• WHAT TO DO
Beginning with the line that holds "What temperature does the thermometer show?" and ending with the last line below, repeat each line exactly, leaving any pictures out.

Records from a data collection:

□ □ □

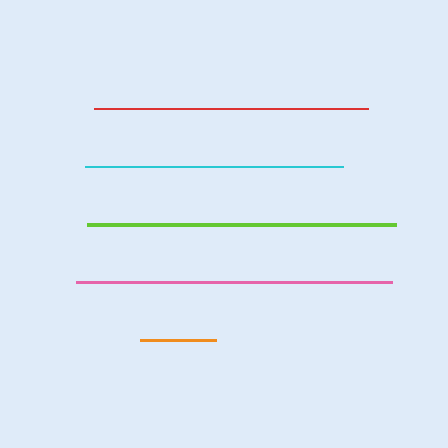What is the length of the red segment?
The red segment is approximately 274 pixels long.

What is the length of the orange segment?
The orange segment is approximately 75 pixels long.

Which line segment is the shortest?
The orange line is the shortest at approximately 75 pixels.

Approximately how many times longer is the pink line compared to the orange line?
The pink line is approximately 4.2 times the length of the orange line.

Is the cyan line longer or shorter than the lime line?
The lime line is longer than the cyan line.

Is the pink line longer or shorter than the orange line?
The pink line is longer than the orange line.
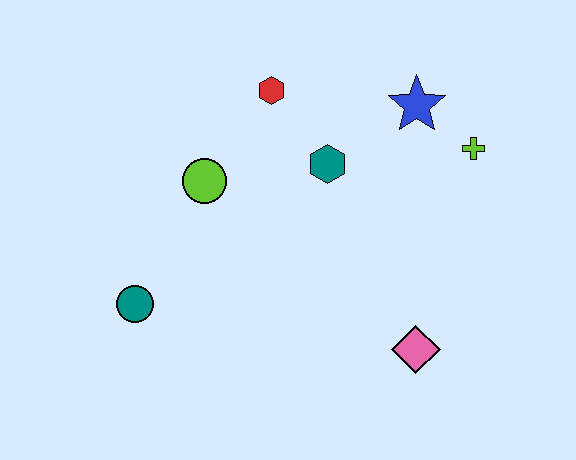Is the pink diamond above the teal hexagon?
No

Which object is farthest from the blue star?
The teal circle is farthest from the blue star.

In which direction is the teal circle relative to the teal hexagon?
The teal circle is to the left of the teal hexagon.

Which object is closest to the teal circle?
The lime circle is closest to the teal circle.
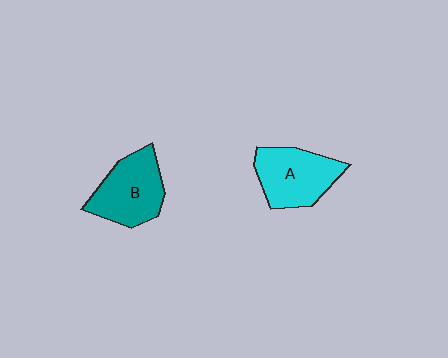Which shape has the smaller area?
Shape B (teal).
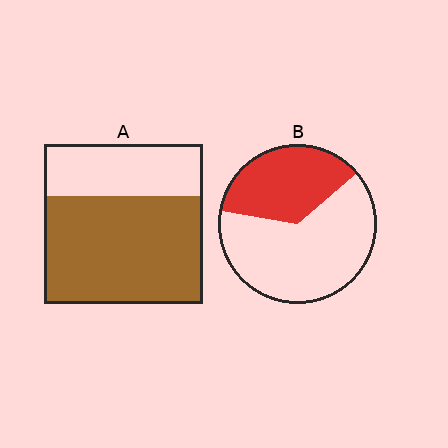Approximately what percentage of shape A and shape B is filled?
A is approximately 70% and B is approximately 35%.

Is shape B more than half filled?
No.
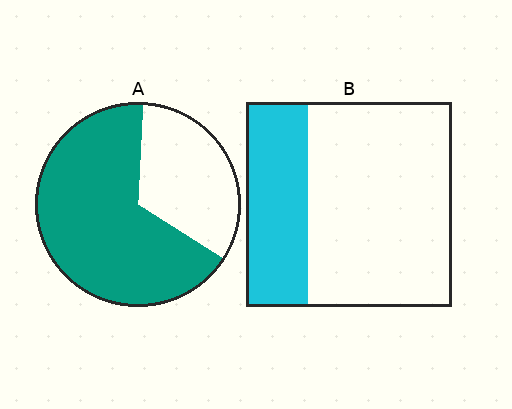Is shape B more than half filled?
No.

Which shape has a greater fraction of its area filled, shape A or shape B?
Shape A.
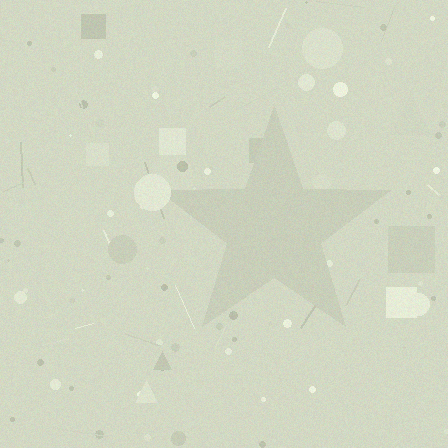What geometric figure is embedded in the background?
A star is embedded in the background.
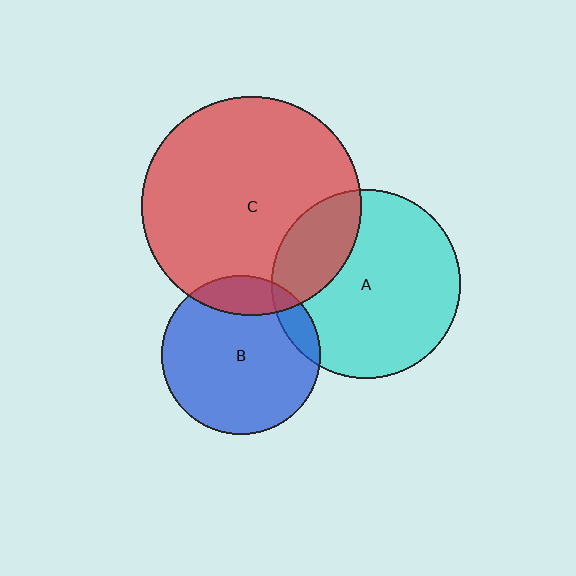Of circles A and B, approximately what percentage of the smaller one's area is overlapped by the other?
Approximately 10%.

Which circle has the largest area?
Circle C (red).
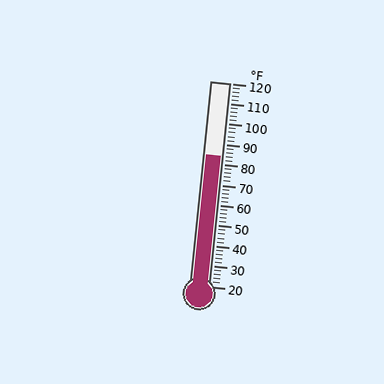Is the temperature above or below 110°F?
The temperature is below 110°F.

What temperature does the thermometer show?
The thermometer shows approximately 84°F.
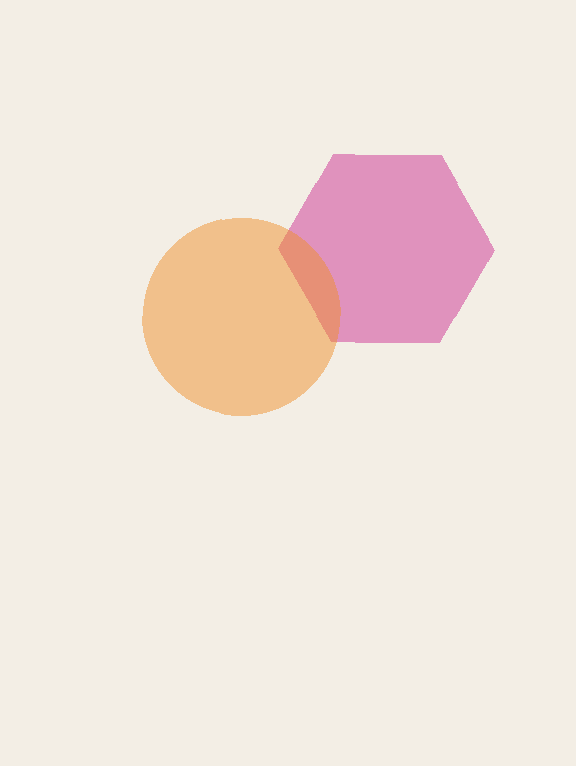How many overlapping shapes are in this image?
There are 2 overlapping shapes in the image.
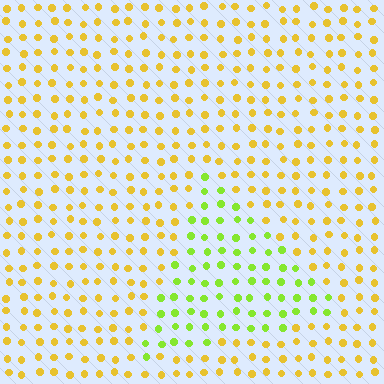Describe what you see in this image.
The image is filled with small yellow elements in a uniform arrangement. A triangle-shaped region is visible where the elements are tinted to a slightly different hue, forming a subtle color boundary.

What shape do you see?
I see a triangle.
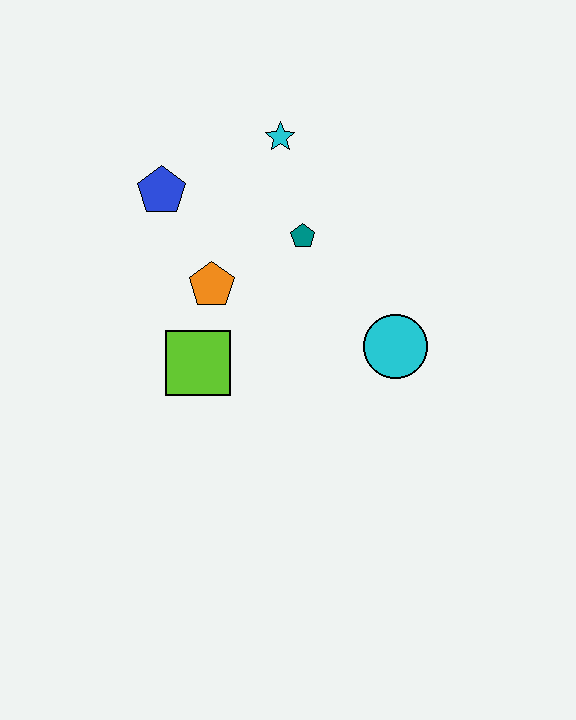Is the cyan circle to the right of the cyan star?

□ □ □

• EXERCISE RESPONSE
What temperature does the thermometer show?
The thermometer shows approximately 84°F.
How many overlapping shapes are in this image?
There are 2 overlapping shapes in the image.
Describe what you see in this image.
The image is filled with small yellow elements in a uniform arrangement. A triangle-shaped region is visible where the elements are tinted to a slightly different hue, forming a subtle color boundary.

What shape do you see?
I see a triangle.
Is the cyan circle to the right of the cyan star?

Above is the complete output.